Exercise aim -
Could you edit the records below so that "data-curation pipeline" reads "annotation pipeline" everywhere, keeping everything else the same and leaving out the pictures?

Raw records -
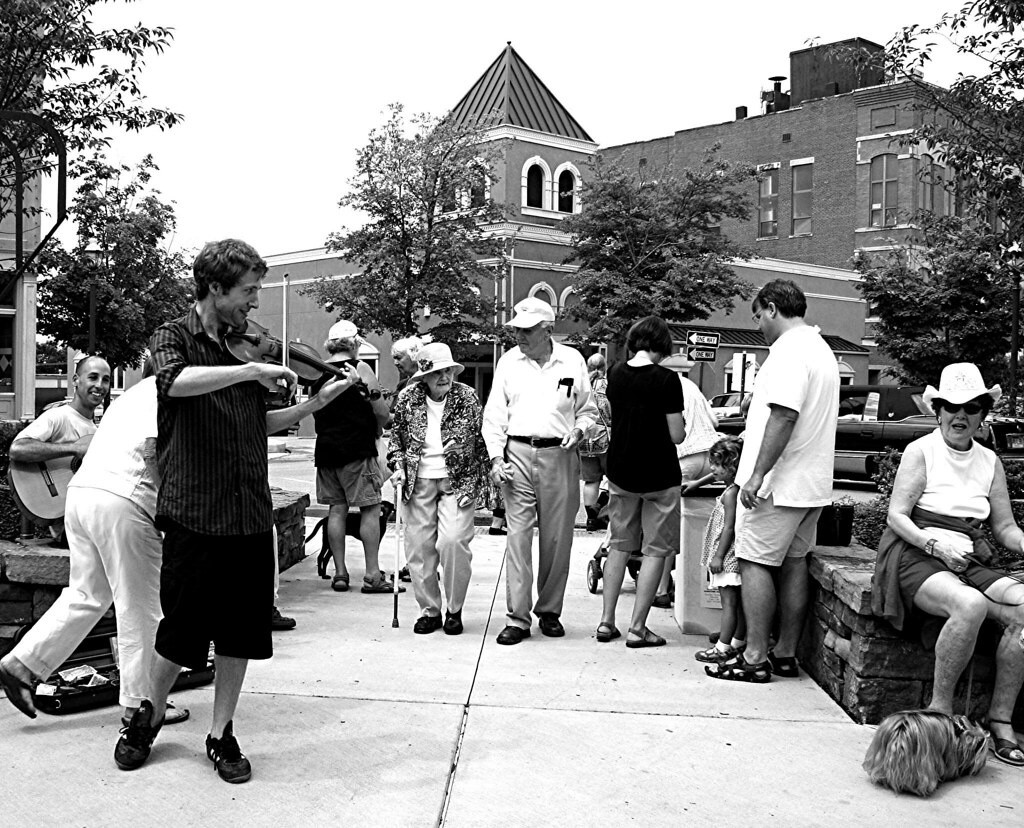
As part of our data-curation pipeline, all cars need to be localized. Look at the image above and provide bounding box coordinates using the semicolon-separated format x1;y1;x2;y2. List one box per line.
833;383;1024;495
708;393;749;427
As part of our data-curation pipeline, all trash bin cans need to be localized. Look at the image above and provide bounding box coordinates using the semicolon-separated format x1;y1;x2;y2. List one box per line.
673;480;728;635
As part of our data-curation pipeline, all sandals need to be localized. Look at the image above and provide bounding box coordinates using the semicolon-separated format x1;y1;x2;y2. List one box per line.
625;625;667;648
705;650;799;682
596;622;621;642
331;573;349;592
399;563;441;582
361;570;406;594
695;643;748;663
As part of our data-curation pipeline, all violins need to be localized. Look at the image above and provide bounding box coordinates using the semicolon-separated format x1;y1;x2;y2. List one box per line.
220;318;382;401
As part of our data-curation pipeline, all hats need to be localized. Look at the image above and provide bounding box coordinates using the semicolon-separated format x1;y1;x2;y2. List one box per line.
923;362;1002;416
328;320;366;344
410;342;465;381
505;297;555;329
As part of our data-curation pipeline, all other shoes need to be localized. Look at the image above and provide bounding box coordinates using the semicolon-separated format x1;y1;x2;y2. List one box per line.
650;589;674;609
586;518;607;531
272;609;297;629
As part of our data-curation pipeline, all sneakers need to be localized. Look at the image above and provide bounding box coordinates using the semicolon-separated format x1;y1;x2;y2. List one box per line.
113;699;167;770
208;719;252;784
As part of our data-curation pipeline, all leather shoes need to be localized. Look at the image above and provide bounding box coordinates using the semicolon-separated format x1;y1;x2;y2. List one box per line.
414;609;463;635
496;615;565;645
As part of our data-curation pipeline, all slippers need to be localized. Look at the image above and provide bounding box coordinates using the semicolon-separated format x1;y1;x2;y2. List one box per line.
120;703;190;727
0;663;38;719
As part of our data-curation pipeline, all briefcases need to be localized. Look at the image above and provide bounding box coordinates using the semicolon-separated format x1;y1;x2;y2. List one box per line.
11;617;216;717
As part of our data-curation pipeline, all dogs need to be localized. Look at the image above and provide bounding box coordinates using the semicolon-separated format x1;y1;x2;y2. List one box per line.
863;708;995;796
305;501;394;580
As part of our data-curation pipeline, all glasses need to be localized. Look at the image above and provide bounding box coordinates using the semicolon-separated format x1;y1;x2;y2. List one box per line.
941;402;983;415
752;308;764;324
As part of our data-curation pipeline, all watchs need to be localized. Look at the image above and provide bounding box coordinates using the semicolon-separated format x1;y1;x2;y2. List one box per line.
925;537;939;558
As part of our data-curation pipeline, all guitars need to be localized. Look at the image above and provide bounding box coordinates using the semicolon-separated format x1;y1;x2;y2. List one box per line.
7;441;84;527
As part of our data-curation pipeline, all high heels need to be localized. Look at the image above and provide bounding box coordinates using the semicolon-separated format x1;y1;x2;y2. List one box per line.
980;711;1024;766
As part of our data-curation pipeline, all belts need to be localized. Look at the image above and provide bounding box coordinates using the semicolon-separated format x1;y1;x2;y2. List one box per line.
507;435;570;449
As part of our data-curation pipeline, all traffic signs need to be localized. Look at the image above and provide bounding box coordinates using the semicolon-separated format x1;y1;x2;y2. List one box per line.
685;330;720;349
686;346;717;363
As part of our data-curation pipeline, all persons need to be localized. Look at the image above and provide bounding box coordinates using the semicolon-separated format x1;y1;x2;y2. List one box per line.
595;316;687;648
115;240;361;783
871;362;1024;767
577;353;613;531
704;279;839;684
308;319;407;594
681;392;753;664
0;355;297;726
650;376;721;609
383;297;600;646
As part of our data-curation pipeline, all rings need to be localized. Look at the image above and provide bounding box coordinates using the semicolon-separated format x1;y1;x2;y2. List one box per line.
745;497;749;500
955;565;962;572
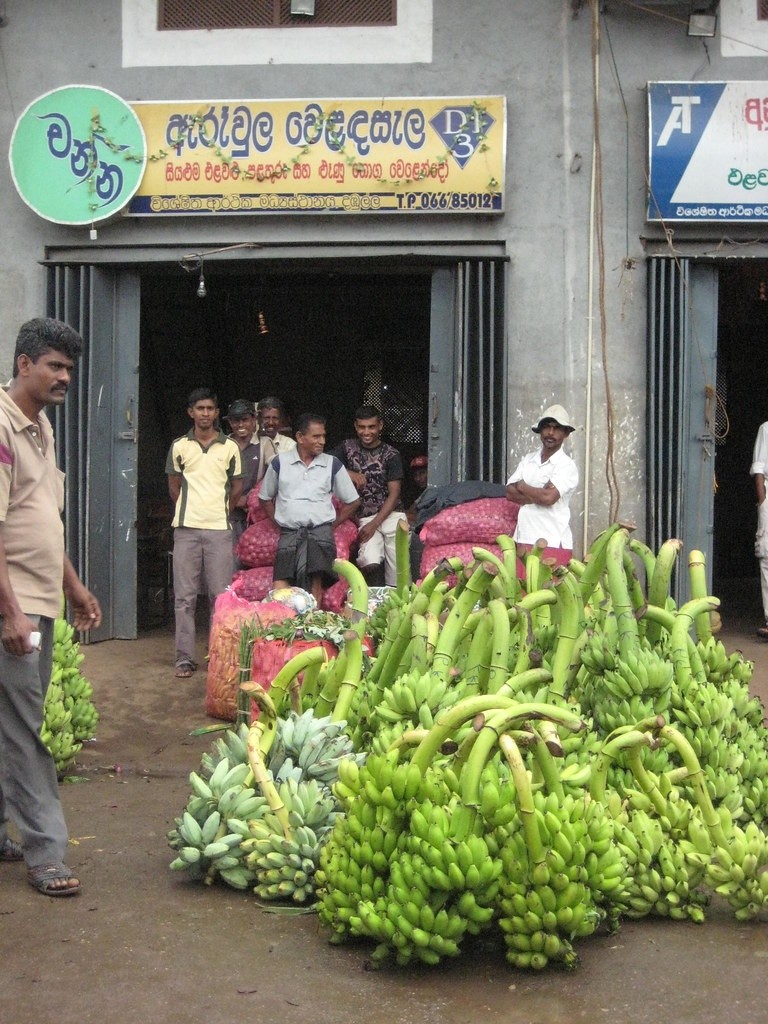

Exercise solution -
As part of our annotation pipeline, all cars need to be localized. Look at the image above and provide bounding box coordinates using the semicolon-separated format x1;y1;x2;y2. List one box per line.
833;383;1024;495
708;393;749;427
As part of our annotation pipeline, all trash bin cans need to be localized. Look at the image above and provide bounding box coordinates using the semicolon-separated format x1;y1;x2;y2. List one box per line.
673;480;728;635
As part of our annotation pipeline, all sandals need to be localized. Look at the image above and provide bounding box coordinates using the semicolon-separated format x1;y1;x2;y2. List one box per line.
625;625;667;648
705;650;799;682
596;622;621;642
331;573;349;592
399;563;441;582
361;570;406;594
695;643;748;663
As part of our annotation pipeline, all violins need to be localized. Look at the image above and provide bounding box coordinates using the semicolon-separated format x1;y1;x2;y2. List one box per line.
220;318;382;401
As part of our annotation pipeline, all hats need to be localized. Look at the image above and provide bounding box coordinates using the semicolon-separated format x1;y1;x2;y2. List one box per line.
923;362;1002;416
328;320;366;344
410;342;465;381
505;297;555;329
As part of our annotation pipeline, all other shoes need to be localized. Look at the image above and provide bounding box coordinates using the semicolon-separated format x1;y1;x2;y2. List one box per line.
650;589;674;609
586;518;607;531
272;609;297;629
As part of our annotation pipeline, all sneakers need to be localized. Look at the image above and provide bounding box coordinates using the semicolon-separated format x1;y1;x2;y2. List one box per line.
113;699;167;770
208;719;252;784
As part of our annotation pipeline, all leather shoes need to be localized. Look at the image above and provide bounding box coordinates using the semicolon-separated format x1;y1;x2;y2. List one box per line.
414;609;463;635
496;615;565;645
As part of our annotation pipeline, all slippers need to be localized. Look at the image above and provide bounding box coordinates using the semicolon-separated format x1;y1;x2;y2. List one box per line.
120;703;190;727
0;663;38;719
As part of our annotation pipeline, all briefcases need to be localized. Look at the image above and provide bounding box coordinates using the semicolon-separated format x1;y1;x2;y2. List one box per line.
11;617;216;717
As part of our annotation pipeline, all dogs need to be localized. Look at the image above and provide bounding box coordinates using the semicolon-separated format x1;y1;x2;y2. List one box per line.
863;708;995;796
305;501;394;580
As part of our annotation pipeline, all glasses need to be localized. Look at the image above and provide bounding box coordinates using the semicolon-separated format x1;y1;x2;y2. List one box per line.
941;402;983;415
752;308;764;324
As part of our annotation pipeline, all watchs need to be localized. Look at the image above and provide bounding box coordinates using the semicolon-separated format x1;y1;x2;y2. List one box per line.
925;537;939;558
As part of our annotation pipeline, all guitars need to be localized. Look at the image above and provide bounding box coordinates using the semicolon-separated format x1;y1;x2;y2. List one box per line.
7;441;84;527
As part of our annotation pipeline, all high heels need to be localized. Look at the image above and provide bounding box coordinates using the semicolon-separated format x1;y1;x2;y2. List one box per line.
980;711;1024;766
As part of our annotation pipeline, all belts need to be localized. Look at the image above and provide bounding box coordinates using the semicolon-separated format x1;y1;x2;y2. List one box per line.
507;435;570;449
As part of our annotation pipeline, all traffic signs need to be localized. Look at the image above and provide bounding box coordinates using the semicolon-separated format x1;y1;x2;y2. List one box per line.
685;330;720;349
686;346;717;363
As part of our annotation pipeline, all persons need to be localized. Look at the image above and provide bounding box coordinates using the semicolon-separated format x1;y1;x2;y2. List one box per line.
595;316;687;648
115;240;361;783
871;362;1024;767
577;353;613;531
704;279;839;684
308;319;407;594
681;392;753;664
0;355;297;726
650;376;721;609
383;297;600;646
As part of our annotation pipeline, all rings need to be localized. Look at the image above and provide bounding box coordinates using the semicolon-separated format x1;y1;x2;y2. List one box per line.
745;497;749;500
955;565;962;572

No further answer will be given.